* _Work order_
Each line in the records below, from the one that contains "What is the range of the thermometer scale?" to the one that contains "[Two images are shown]", should be reproduced exactly, the first and last included.

* _Information given_

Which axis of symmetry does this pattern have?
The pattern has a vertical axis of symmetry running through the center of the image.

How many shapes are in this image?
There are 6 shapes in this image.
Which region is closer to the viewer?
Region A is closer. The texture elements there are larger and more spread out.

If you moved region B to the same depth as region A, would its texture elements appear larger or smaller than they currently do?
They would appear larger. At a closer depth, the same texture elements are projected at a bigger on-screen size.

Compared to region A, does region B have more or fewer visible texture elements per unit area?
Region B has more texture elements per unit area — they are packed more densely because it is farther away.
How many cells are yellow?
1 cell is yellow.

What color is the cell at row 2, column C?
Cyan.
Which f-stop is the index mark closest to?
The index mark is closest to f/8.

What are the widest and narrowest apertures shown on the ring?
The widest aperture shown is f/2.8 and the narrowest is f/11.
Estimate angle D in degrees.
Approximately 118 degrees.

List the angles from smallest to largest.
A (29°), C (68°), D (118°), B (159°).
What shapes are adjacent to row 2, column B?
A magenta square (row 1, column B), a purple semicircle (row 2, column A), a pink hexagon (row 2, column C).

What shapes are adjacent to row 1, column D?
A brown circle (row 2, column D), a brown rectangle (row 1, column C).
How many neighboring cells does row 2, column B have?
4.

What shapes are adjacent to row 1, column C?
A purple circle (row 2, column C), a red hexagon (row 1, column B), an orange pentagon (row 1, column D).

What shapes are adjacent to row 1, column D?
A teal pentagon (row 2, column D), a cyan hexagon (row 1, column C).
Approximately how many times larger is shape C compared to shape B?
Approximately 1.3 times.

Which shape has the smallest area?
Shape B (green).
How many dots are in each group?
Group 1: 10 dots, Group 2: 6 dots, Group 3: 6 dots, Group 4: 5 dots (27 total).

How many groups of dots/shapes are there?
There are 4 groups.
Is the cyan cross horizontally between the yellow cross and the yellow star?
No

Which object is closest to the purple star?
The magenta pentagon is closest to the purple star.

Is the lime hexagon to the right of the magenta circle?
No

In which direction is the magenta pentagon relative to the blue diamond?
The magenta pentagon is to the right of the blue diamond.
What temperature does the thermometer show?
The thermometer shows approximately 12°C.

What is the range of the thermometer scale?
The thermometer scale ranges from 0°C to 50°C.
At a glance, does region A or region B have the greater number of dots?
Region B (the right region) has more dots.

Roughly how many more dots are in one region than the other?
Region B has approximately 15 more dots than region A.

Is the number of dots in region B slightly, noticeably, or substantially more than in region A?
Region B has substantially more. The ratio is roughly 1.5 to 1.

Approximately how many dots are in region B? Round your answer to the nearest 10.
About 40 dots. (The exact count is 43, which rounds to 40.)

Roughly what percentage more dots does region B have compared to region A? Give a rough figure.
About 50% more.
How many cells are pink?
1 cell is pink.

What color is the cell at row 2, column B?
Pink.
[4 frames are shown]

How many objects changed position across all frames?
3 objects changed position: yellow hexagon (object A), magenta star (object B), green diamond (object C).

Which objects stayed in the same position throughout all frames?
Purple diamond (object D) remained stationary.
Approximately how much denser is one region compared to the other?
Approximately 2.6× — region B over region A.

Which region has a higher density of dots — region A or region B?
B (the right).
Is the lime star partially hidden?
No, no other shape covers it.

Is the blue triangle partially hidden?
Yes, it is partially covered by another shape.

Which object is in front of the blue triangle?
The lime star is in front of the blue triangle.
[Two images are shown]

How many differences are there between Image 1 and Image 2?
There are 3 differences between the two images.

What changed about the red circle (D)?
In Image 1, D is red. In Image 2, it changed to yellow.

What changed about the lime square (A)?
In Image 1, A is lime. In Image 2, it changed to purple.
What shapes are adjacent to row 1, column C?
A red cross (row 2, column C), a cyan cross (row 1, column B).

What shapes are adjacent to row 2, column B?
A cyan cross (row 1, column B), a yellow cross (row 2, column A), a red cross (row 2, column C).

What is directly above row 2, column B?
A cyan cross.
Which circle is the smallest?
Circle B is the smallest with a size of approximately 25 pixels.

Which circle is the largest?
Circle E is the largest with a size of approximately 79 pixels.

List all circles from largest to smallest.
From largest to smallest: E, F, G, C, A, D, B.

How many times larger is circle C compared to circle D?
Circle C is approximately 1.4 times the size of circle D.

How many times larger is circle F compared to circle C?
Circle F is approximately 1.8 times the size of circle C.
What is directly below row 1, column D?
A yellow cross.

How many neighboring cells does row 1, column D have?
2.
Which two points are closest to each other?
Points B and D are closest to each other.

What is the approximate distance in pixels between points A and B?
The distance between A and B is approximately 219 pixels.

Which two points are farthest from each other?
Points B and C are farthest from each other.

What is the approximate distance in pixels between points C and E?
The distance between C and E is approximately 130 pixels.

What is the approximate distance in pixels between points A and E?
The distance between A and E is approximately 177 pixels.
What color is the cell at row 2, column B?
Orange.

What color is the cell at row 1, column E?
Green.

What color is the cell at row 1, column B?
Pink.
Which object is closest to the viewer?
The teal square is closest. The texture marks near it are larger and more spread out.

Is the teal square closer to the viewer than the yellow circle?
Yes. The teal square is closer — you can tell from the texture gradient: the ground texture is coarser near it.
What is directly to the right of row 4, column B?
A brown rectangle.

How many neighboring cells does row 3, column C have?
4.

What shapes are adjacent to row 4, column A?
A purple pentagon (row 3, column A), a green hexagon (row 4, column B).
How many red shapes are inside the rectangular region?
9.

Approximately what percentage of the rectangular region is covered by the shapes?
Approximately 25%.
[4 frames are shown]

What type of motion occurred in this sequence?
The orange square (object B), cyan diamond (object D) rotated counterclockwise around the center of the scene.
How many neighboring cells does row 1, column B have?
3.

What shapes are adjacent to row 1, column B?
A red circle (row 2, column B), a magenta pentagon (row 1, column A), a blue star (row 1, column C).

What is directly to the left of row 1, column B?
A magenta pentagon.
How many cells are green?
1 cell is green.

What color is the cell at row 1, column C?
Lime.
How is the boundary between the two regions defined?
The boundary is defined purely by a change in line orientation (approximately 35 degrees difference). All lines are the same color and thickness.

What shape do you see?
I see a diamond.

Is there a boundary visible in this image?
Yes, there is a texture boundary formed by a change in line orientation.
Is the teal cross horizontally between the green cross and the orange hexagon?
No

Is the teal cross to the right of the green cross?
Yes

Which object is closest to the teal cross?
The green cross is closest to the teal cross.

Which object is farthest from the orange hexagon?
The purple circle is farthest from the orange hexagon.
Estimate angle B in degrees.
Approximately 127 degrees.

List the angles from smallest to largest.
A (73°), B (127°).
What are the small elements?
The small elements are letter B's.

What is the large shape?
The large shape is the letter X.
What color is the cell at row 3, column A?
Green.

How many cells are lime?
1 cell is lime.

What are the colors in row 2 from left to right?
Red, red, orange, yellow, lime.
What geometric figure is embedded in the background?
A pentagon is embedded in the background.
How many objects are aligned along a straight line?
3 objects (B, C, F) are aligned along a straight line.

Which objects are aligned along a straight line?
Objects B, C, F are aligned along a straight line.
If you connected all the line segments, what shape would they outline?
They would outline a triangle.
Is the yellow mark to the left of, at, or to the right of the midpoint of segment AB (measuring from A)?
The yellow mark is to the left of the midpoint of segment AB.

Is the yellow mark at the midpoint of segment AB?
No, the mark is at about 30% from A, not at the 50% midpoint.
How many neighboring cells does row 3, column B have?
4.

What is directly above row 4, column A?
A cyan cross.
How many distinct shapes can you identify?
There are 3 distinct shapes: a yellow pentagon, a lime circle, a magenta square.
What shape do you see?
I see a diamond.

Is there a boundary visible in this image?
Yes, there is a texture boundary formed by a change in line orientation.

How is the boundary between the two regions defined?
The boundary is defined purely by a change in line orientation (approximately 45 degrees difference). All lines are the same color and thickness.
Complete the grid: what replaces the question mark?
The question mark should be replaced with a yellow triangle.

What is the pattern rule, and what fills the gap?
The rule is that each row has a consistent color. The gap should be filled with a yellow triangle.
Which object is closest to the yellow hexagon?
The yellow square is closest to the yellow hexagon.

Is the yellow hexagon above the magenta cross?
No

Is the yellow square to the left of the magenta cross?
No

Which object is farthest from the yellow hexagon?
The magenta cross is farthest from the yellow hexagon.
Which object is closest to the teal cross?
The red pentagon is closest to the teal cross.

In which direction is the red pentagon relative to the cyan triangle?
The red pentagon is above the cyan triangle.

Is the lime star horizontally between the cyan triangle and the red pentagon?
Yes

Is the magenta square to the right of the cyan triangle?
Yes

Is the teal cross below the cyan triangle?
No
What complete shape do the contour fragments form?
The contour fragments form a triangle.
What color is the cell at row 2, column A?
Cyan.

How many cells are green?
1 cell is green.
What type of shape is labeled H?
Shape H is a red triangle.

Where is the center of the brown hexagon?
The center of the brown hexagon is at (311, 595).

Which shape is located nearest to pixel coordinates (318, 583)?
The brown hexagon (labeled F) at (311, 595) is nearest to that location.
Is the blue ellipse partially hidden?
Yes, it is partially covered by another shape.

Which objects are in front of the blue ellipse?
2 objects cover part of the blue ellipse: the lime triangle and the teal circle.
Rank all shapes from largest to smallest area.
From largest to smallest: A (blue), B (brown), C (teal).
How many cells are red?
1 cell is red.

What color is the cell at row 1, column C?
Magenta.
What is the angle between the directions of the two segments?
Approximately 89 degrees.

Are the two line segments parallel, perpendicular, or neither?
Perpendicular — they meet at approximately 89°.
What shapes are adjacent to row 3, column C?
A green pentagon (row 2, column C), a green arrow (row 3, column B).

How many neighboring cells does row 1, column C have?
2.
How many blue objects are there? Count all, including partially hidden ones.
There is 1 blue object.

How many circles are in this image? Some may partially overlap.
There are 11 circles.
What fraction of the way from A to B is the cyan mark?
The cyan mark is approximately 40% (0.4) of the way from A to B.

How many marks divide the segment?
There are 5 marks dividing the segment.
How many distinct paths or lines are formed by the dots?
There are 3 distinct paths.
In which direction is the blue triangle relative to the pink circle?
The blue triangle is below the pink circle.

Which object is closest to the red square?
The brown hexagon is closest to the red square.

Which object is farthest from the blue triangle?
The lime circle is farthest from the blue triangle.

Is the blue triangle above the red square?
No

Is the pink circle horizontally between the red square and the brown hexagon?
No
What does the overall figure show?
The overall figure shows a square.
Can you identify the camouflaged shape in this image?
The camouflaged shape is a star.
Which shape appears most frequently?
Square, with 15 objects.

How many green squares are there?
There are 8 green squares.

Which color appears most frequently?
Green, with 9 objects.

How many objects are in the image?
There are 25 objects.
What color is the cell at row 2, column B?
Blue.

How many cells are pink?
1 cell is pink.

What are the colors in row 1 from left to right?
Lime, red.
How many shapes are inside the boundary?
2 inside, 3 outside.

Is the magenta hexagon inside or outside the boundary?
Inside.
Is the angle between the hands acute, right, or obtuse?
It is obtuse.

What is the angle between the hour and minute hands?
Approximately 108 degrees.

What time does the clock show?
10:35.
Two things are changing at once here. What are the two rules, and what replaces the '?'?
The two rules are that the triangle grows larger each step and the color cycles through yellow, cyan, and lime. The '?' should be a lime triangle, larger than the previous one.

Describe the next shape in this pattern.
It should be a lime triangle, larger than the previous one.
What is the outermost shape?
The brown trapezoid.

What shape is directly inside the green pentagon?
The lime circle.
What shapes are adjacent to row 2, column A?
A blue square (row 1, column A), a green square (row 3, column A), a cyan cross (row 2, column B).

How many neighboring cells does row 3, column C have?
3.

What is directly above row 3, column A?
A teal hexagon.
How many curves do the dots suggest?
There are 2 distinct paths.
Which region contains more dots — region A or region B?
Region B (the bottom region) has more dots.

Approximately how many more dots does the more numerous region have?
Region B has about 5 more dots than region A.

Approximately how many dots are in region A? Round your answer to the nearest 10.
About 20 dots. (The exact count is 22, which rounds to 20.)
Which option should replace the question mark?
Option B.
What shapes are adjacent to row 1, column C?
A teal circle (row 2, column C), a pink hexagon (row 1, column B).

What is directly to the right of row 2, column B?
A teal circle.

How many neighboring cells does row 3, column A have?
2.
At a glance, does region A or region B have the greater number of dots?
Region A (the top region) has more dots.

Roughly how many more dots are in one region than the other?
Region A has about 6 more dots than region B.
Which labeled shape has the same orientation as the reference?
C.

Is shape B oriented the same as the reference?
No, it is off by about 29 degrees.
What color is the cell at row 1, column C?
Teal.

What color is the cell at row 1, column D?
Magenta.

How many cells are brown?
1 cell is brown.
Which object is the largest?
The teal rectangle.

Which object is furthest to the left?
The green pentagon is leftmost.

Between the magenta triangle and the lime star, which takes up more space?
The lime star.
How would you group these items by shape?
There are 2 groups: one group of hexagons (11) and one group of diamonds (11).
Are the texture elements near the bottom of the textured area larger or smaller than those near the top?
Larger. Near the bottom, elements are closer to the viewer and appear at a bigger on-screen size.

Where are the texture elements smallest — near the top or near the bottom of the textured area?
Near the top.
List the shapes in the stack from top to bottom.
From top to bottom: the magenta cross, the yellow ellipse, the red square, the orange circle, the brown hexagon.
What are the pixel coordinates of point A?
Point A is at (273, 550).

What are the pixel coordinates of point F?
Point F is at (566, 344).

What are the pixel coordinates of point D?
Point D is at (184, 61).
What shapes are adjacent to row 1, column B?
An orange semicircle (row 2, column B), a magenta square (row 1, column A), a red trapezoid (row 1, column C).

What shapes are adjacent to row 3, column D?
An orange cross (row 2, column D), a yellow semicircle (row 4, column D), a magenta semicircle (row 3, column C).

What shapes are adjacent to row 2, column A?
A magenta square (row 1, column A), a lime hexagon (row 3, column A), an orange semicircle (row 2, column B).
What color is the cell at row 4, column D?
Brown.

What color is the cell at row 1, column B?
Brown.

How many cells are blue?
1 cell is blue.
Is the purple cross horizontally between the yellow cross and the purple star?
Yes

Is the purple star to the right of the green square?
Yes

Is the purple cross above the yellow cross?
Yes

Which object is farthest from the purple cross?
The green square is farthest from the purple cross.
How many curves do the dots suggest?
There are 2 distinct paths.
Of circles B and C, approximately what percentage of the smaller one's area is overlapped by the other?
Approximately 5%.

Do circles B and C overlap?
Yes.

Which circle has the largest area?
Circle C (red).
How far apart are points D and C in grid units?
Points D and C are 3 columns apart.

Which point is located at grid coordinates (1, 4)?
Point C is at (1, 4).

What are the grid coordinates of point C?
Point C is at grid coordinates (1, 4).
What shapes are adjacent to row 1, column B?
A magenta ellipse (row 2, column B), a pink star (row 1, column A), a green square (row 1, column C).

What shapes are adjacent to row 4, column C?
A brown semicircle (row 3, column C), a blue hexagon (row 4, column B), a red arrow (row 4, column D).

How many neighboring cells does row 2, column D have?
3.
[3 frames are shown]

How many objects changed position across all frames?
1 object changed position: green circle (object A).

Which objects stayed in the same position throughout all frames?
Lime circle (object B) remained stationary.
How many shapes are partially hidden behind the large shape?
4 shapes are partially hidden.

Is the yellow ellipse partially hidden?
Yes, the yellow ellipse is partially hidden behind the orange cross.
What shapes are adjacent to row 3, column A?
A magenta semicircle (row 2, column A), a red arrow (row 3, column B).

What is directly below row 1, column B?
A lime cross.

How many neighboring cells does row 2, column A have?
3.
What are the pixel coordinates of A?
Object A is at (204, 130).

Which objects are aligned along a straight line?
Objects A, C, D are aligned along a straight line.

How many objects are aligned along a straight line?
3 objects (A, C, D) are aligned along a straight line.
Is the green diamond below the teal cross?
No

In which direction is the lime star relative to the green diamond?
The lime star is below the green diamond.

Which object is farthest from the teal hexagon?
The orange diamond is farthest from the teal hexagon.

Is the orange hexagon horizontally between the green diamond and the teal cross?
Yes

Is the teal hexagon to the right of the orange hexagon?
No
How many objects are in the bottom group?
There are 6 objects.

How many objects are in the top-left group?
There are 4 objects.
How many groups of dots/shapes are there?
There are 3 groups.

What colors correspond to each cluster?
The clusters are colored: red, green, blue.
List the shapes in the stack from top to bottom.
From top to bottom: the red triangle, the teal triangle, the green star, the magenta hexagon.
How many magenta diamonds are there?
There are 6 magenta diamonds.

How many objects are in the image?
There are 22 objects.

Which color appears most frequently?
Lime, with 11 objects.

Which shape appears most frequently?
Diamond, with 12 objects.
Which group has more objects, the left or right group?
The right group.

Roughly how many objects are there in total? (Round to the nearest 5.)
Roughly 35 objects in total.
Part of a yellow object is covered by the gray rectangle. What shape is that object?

* _Response to the exercise_
What is the range of the thermometer scale?
The thermometer scale ranges from 0°C to 50°C.
At a glance, does region A or region B have the greater number of dots?
Region B (the right region) has more dots.

Roughly how many more dots are in one region than the other?
Region B has approximately 15 more dots than region A.

Is the number of dots in region B slightly, noticeably, or substantially more than in region A?
Region B has substantially more. The ratio is roughly 1.5 to 1.

Approximately how many dots are in region B? Round your answer to the nearest 10.
About 40 dots. (The exact count is 43, which rounds to 40.)

Roughly what percentage more dots does region B have compared to region A? Give a rough figure.
About 50% more.
How many cells are pink?
1 cell is pink.

What color is the cell at row 2, column B?
Pink.
[4 frames are shown]

How many objects changed position across all frames?
3 objects changed position: yellow hexagon (object A), magenta star (object B), green diamond (object C).

Which objects stayed in the same position throughout all frames?
Purple diamond (object D) remained stationary.
Approximately how much denser is one region compared to the other?
Approximately 2.6× — region B over region A.

Which region has a higher density of dots — region A or region B?
B (the right).
Is the lime star partially hidden?
No, no other shape covers it.

Is the blue triangle partially hidden?
Yes, it is partially covered by another shape.

Which object is in front of the blue triangle?
The lime star is in front of the blue triangle.
[Two images are shown]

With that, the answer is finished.